**Description of the task**: Copy each line of the data below with the word "shown".

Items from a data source
▶
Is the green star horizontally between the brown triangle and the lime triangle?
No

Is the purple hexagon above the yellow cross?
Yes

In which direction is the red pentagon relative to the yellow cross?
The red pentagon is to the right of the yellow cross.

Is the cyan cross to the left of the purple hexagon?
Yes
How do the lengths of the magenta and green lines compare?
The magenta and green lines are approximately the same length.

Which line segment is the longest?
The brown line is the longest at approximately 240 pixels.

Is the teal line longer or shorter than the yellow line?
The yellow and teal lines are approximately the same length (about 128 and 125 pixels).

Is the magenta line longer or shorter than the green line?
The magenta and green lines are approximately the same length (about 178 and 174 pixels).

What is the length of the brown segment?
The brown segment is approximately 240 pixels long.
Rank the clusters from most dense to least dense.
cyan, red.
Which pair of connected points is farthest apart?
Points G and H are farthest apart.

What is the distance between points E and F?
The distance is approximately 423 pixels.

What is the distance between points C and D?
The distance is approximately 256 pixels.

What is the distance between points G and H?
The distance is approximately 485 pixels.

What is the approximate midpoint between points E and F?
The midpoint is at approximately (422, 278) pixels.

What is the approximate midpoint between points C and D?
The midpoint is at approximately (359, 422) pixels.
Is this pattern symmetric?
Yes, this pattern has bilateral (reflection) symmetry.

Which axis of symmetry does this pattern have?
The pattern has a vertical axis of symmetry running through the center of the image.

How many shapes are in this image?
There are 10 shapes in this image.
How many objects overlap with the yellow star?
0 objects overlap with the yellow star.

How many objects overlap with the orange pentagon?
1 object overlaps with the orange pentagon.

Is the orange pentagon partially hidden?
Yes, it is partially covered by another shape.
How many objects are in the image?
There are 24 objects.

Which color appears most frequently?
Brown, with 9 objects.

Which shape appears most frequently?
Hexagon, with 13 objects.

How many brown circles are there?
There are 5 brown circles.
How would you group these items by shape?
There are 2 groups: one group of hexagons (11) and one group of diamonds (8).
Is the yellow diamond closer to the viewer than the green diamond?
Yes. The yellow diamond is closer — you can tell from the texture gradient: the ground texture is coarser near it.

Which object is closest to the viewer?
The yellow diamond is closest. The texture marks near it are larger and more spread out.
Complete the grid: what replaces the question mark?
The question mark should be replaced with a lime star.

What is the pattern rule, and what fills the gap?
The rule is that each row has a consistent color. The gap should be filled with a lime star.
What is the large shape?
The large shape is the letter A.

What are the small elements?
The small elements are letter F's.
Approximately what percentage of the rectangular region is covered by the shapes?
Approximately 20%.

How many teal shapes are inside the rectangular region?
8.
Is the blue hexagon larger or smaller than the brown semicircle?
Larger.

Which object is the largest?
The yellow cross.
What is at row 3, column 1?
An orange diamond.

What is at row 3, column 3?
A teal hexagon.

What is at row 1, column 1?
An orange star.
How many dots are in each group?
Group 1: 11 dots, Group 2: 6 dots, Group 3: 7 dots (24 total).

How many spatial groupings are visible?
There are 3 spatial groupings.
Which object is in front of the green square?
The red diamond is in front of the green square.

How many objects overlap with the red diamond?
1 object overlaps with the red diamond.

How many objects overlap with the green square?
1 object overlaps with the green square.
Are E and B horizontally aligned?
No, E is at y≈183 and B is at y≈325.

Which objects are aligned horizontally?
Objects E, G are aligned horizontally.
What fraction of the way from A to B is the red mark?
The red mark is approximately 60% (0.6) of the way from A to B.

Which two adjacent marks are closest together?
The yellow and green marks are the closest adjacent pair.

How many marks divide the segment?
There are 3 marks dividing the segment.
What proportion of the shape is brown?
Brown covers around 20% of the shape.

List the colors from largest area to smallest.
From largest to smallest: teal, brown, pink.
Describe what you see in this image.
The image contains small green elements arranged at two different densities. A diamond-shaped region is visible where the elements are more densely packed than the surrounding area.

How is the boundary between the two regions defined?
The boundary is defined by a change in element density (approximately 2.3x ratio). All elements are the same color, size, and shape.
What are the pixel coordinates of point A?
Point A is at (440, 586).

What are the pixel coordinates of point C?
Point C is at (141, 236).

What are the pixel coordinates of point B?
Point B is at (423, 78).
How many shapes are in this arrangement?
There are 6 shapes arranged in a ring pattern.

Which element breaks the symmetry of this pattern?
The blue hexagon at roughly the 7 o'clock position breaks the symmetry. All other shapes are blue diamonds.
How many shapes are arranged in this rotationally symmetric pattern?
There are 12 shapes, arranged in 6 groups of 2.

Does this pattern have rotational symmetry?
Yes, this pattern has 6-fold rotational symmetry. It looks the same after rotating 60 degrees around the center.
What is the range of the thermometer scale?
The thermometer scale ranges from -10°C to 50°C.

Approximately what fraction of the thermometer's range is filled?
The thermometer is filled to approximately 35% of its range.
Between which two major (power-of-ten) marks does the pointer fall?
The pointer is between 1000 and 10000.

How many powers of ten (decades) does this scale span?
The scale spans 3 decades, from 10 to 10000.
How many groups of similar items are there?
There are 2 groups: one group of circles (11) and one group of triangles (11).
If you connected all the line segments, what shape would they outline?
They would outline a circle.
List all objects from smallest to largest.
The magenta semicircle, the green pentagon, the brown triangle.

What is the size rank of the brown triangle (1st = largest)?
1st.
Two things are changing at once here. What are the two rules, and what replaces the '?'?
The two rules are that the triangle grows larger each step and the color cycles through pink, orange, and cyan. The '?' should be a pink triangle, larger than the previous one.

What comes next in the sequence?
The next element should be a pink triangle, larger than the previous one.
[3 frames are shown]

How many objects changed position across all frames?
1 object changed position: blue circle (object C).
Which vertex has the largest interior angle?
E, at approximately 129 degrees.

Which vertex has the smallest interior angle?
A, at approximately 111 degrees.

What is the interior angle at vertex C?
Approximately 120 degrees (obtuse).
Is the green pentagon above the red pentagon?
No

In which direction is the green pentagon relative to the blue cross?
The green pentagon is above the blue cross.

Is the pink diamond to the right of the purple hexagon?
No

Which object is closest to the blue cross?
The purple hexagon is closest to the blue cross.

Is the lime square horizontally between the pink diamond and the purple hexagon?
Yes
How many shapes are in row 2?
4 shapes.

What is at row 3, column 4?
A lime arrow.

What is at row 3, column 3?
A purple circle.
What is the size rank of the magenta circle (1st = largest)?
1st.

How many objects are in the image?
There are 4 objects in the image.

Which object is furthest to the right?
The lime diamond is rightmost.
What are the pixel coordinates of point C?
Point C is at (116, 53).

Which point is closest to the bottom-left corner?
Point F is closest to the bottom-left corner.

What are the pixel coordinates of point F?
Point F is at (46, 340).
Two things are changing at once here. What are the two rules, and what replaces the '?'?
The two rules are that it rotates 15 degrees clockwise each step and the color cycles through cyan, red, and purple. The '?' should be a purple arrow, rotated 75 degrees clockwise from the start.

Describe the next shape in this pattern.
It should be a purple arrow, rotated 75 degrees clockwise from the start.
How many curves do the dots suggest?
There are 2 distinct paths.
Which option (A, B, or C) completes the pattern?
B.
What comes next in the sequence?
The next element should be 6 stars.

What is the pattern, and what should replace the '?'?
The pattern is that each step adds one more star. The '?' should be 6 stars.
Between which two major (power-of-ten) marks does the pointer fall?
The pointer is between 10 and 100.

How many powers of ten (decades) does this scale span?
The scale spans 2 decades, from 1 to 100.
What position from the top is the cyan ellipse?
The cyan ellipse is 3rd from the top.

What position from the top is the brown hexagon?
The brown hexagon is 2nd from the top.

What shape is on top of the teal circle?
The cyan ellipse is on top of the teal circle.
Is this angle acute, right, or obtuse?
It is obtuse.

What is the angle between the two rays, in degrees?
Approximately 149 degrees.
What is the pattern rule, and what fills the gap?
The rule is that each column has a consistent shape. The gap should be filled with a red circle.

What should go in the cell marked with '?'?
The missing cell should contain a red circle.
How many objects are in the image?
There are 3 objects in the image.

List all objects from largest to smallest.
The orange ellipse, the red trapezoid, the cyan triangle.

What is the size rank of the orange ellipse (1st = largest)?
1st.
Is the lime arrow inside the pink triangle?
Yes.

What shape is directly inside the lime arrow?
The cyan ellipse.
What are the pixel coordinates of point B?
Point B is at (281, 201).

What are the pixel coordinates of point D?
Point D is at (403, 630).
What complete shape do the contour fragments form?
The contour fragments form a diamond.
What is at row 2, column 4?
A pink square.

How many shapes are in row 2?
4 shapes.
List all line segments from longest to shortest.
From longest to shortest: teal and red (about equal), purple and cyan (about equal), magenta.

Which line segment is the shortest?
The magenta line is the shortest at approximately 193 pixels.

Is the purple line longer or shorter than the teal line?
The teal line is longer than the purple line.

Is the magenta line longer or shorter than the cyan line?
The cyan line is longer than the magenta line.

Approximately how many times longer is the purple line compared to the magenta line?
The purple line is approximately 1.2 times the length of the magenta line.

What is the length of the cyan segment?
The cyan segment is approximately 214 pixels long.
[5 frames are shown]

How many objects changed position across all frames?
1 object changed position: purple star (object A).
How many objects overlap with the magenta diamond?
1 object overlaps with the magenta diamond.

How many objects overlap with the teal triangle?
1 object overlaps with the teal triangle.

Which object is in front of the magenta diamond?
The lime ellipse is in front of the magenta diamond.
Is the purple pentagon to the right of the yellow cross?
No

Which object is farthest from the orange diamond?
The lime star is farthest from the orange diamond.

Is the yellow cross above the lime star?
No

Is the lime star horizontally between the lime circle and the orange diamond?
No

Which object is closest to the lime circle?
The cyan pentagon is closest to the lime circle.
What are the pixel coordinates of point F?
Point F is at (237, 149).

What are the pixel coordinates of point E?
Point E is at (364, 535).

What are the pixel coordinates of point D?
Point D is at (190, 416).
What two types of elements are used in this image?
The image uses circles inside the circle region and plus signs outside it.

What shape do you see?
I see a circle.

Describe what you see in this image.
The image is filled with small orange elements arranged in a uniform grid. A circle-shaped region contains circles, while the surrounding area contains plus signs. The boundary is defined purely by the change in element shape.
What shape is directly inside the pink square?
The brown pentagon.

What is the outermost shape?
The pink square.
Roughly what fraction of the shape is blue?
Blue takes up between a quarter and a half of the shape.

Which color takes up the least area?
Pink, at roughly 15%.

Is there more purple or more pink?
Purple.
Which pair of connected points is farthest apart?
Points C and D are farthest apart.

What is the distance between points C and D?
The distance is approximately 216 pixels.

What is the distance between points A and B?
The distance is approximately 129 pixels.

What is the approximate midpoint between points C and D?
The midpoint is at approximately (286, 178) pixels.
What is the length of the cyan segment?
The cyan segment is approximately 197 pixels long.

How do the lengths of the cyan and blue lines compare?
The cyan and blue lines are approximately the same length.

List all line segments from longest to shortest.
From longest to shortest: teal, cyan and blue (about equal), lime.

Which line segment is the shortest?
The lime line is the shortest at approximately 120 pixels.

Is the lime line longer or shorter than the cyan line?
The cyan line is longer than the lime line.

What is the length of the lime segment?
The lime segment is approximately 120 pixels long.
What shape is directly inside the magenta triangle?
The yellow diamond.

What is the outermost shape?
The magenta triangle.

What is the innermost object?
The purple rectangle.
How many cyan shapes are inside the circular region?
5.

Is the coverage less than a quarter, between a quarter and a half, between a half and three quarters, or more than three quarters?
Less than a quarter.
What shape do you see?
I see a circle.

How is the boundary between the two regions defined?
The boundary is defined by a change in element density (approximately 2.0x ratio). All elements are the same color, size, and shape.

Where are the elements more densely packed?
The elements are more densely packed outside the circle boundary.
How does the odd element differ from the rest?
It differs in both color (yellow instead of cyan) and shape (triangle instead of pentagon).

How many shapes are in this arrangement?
◀
**Output of the exercise**:
[3 frames are shown]
[5 frames are shown]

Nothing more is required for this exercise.